_What the task asks_.
Write the listing below out again exactly, dropping the images.

_Data provided_.

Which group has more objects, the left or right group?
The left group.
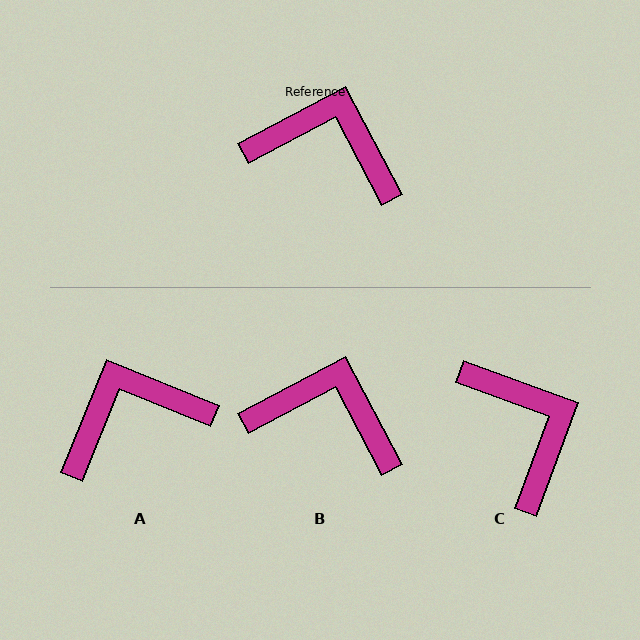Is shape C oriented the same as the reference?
No, it is off by about 48 degrees.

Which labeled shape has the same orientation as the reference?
B.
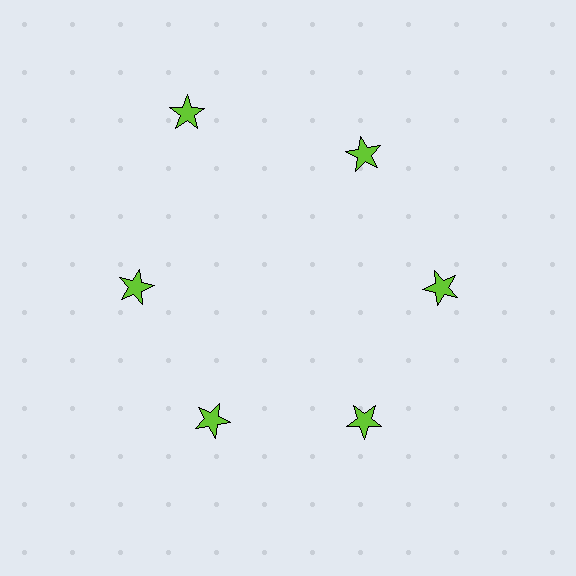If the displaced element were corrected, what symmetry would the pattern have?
It would have 6-fold rotational symmetry — the pattern would map onto itself every 60 degrees.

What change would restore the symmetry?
The symmetry would be restored by moving it inward, back onto the ring so that all 6 stars sit at equal angles and equal distance from the center.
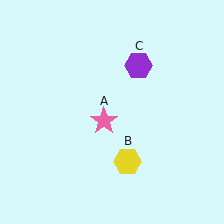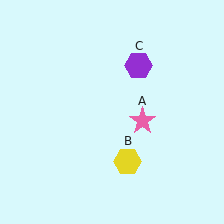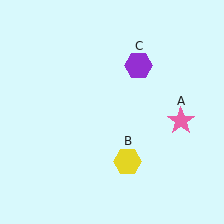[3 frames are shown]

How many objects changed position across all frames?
1 object changed position: pink star (object A).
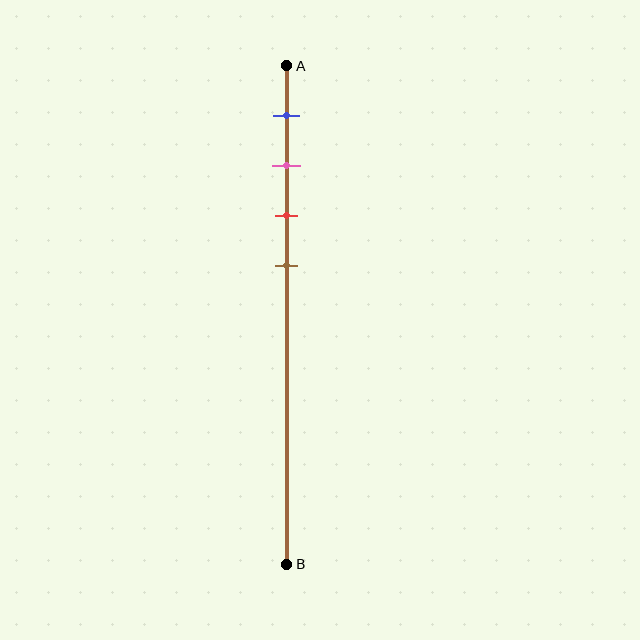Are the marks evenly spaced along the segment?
The marks are evenly spaced relative to one another, but the end sections next to A and B have different lengths, so they do not divide the segment into equal parts.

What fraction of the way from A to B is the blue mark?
The blue mark is approximately 10% (0.1) of the way from A to B.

_Complete response_.
Which group has more objects, the left or right group?
The left group.
Is shape C oriented the same as the reference?
No, it is off by about 48 degrees.

Which labeled shape has the same orientation as the reference?
B.
If the displaced element were corrected, what symmetry would the pattern have?
It would have 6-fold rotational symmetry — the pattern would map onto itself every 60 degrees.

What change would restore the symmetry?
The symmetry would be restored by moving it inward, back onto the ring so that all 6 stars sit at equal angles and equal distance from the center.
[3 frames are shown]

How many objects changed position across all frames?
1 object changed position: pink star (object A).
Are the marks evenly spaced along the segment?
The marks are evenly spaced relative to one another, but the end sections next to A and B have different lengths, so they do not divide the segment into equal parts.

What fraction of the way from A to B is the blue mark?
The blue mark is approximately 10% (0.1) of the way from A to B.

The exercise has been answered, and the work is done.